§ YOUR TASK: Look through the data below and extract, unchanged, the lines from the one that contains "On which side" to the one that contains "[4 frames are shown]", both included.

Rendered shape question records
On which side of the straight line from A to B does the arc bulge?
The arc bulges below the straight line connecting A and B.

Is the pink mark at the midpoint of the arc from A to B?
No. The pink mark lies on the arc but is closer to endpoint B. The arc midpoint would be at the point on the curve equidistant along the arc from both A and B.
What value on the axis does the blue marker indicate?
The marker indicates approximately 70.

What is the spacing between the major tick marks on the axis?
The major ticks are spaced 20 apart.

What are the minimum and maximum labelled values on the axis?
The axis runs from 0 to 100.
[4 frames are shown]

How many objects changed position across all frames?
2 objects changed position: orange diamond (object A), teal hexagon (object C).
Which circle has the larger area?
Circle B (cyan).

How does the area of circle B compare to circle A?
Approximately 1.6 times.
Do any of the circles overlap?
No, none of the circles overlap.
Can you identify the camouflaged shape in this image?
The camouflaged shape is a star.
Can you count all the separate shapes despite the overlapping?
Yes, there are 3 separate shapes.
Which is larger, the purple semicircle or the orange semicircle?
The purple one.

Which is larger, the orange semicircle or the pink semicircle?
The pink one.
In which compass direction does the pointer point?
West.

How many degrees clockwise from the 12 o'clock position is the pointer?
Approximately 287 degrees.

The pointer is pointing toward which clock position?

==

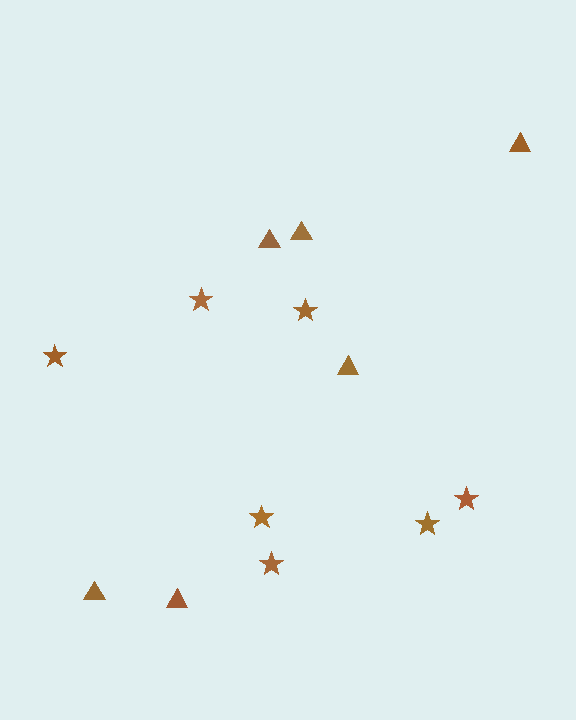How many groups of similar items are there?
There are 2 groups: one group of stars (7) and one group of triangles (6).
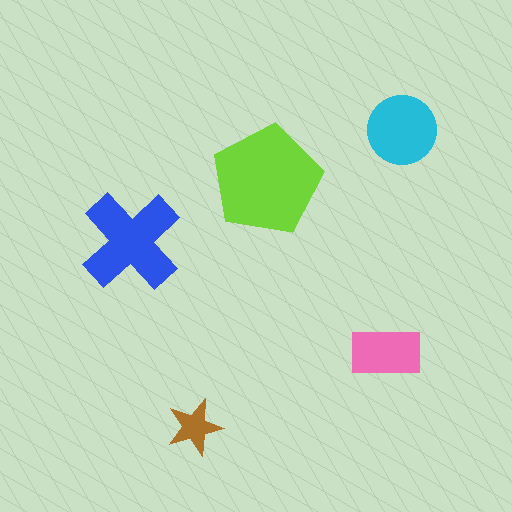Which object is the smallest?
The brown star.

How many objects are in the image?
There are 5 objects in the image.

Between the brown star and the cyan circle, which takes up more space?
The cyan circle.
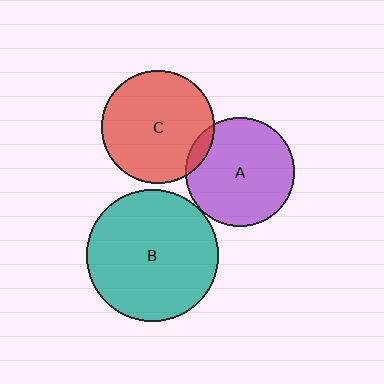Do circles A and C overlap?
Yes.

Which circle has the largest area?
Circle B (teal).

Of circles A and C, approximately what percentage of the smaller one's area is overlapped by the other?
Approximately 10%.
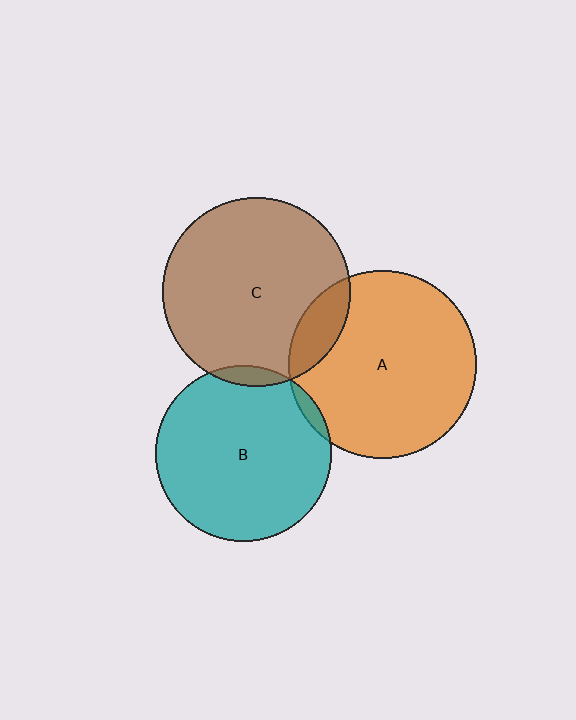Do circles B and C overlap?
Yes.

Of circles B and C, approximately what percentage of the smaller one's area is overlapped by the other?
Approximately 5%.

§ WORKED SOLUTION:
On which side of the straight line from A to B does the arc bulge?
The arc bulges below the straight line connecting A and B.

Is the pink mark at the midpoint of the arc from A to B?
No. The pink mark lies on the arc but is closer to endpoint B. The arc midpoint would be at the point on the curve equidistant along the arc from both A and B.
What value on the axis does the blue marker indicate?
The marker indicates approximately 70.

What is the spacing between the major tick marks on the axis?
The major ticks are spaced 20 apart.

What are the minimum and maximum labelled values on the axis?
The axis runs from 0 to 100.
[4 frames are shown]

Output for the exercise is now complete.